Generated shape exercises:
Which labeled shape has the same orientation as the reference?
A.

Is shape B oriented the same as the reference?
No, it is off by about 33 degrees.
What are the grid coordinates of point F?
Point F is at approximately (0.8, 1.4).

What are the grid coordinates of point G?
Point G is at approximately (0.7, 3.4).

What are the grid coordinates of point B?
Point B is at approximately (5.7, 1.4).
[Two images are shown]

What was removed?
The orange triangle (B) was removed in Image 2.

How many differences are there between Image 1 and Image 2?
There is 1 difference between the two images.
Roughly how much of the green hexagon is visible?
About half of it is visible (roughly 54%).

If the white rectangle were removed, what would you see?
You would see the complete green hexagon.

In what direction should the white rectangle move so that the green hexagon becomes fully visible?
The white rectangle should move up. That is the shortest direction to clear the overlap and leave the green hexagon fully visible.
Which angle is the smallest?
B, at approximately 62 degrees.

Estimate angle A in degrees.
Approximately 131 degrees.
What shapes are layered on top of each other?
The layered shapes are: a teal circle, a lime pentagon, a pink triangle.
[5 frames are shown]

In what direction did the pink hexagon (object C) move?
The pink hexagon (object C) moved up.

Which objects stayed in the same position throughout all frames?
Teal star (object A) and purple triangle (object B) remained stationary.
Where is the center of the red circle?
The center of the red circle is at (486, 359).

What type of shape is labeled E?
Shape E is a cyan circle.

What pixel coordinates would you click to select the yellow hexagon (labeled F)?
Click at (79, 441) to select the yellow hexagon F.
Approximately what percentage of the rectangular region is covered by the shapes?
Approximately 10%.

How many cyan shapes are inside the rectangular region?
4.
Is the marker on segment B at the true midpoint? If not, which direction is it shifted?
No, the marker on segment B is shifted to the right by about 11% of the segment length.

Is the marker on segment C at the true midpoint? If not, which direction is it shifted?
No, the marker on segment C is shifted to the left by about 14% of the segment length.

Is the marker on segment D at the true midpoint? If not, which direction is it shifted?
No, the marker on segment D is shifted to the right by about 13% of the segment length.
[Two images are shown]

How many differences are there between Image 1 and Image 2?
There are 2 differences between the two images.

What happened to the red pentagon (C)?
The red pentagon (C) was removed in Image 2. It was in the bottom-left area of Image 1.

* **The problem**
Take the line with "What shapes are layered on top of each other?" and all lines after it to the last line, and reproduce them exactly.

* **Response to the exercise**
What shapes are layered on top of each other?
The layered shapes are: a teal circle, a lime pentagon, a pink triangle.
[5 frames are shown]

In what direction did the pink hexagon (object C) move?
The pink hexagon (object C) moved up.

Which objects stayed in the same position throughout all frames?
Teal star (object A) and purple triangle (object B) remained stationary.
Where is the center of the red circle?
The center of the red circle is at (486, 359).

What type of shape is labeled E?
Shape E is a cyan circle.

What pixel coordinates would you click to select the yellow hexagon (labeled F)?
Click at (79, 441) to select the yellow hexagon F.
Approximately what percentage of the rectangular region is covered by the shapes?
Approximately 10%.

How many cyan shapes are inside the rectangular region?
4.
Is the marker on segment B at the true midpoint? If not, which direction is it shifted?
No, the marker on segment B is shifted to the right by about 11% of the segment length.

Is the marker on segment C at the true midpoint? If not, which direction is it shifted?
No, the marker on segment C is shifted to the left by about 14% of the segment length.

Is the marker on segment D at the true midpoint? If not, which direction is it shifted?
No, the marker on segment D is shifted to the right by about 13% of the segment length.
[Two images are shown]

How many differences are there between Image 1 and Image 2?
There are 2 differences between the two images.

What happened to the red pentagon (C)?
The red pentagon (C) was removed in Image 2. It was in the bottom-left area of Image 1.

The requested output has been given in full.